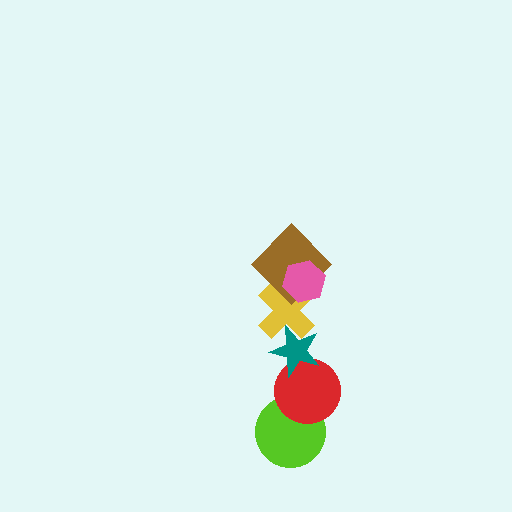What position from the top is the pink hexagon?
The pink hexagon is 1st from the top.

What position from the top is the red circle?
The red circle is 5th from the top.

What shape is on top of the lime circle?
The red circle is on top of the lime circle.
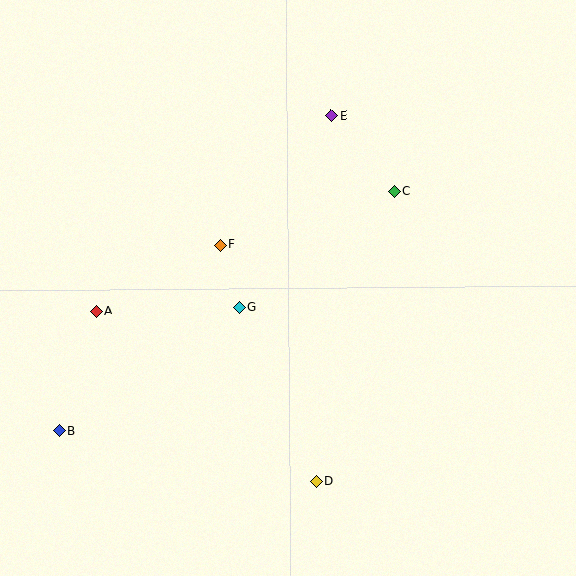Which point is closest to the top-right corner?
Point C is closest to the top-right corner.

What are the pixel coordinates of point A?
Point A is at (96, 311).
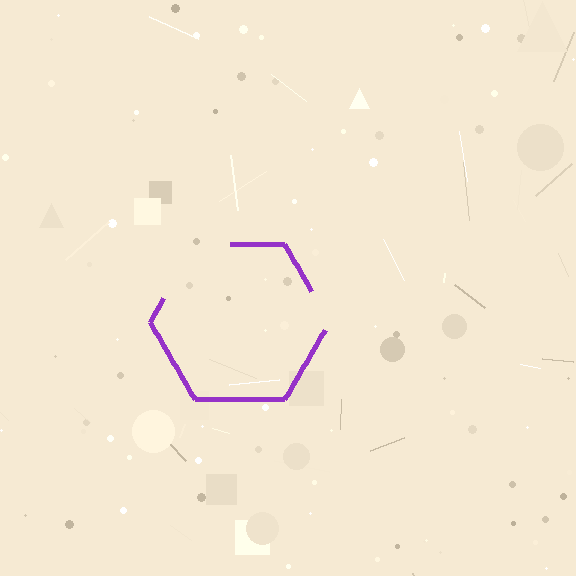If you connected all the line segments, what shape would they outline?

→ Your objective
Write out every entry again word for word, without any of the pictures.

→ Solution
What position from the top is the pink hexagon?
The pink hexagon is 1st from the top.

What position from the top is the red circle?
The red circle is 5th from the top.

What shape is on top of the lime circle?
The red circle is on top of the lime circle.
Which point is closest to the top-right corner?
Point C is closest to the top-right corner.

What are the pixel coordinates of point A?
Point A is at (96, 311).
If you connected all the line segments, what shape would they outline?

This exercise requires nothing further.